§ Exercise:
In the records below, find the line that contains "How many objects overlap with the pink". Retype that line and all the lines after it through the end, leaving out the pictures.

Synthetic figure question data:
-- Begin --

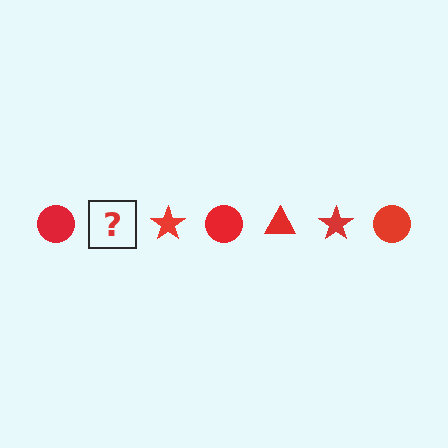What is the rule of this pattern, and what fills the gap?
The rule is that the pattern cycles through circle, triangle, star shapes in red. The gap should be filled with a red triangle.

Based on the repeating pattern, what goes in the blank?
The blank should be a red triangle.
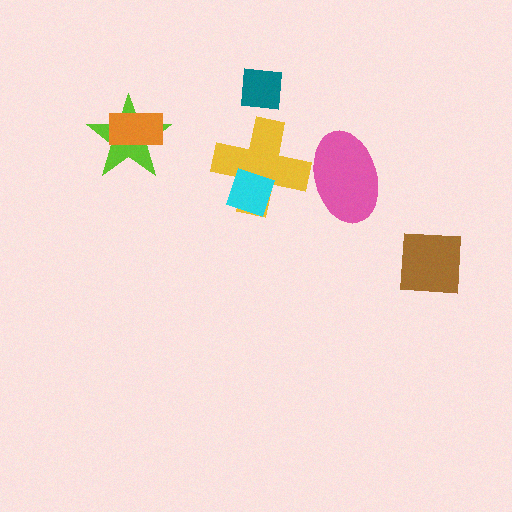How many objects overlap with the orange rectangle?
1 object overlaps with the orange rectangle.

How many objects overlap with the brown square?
0 objects overlap with the brown square.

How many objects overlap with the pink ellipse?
0 objects overlap with the pink ellipse.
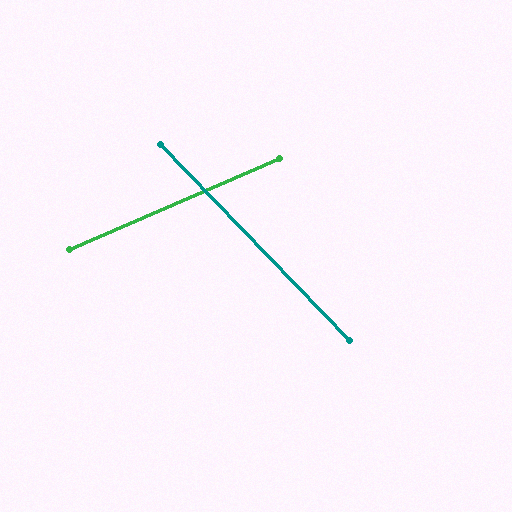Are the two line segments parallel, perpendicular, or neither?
Neither parallel nor perpendicular — they differ by about 70°.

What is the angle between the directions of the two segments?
Approximately 70 degrees.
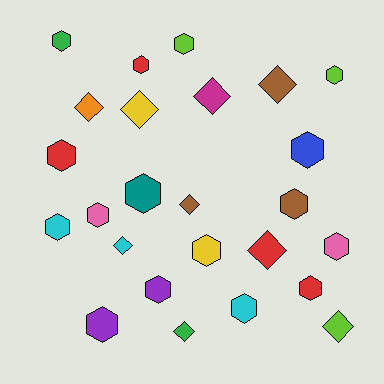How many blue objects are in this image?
There is 1 blue object.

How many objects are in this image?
There are 25 objects.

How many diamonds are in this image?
There are 9 diamonds.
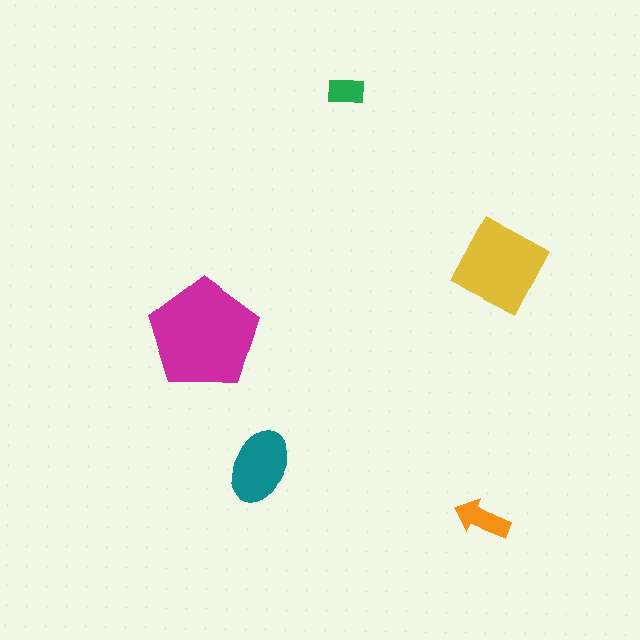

-- End --

§ Result for this exercise:
How many objects overlap with the pink ellipse?
0 objects overlap with the pink ellipse.
Are the two line segments parallel, perpendicular, or neither?
Neither parallel nor perpendicular — they differ by about 70°.

What is the angle between the directions of the two segments?
Approximately 70 degrees.
How many blue objects are in this image?
There is 1 blue object.

How many objects are in this image?
There are 25 objects.

How many diamonds are in this image?
There are 9 diamonds.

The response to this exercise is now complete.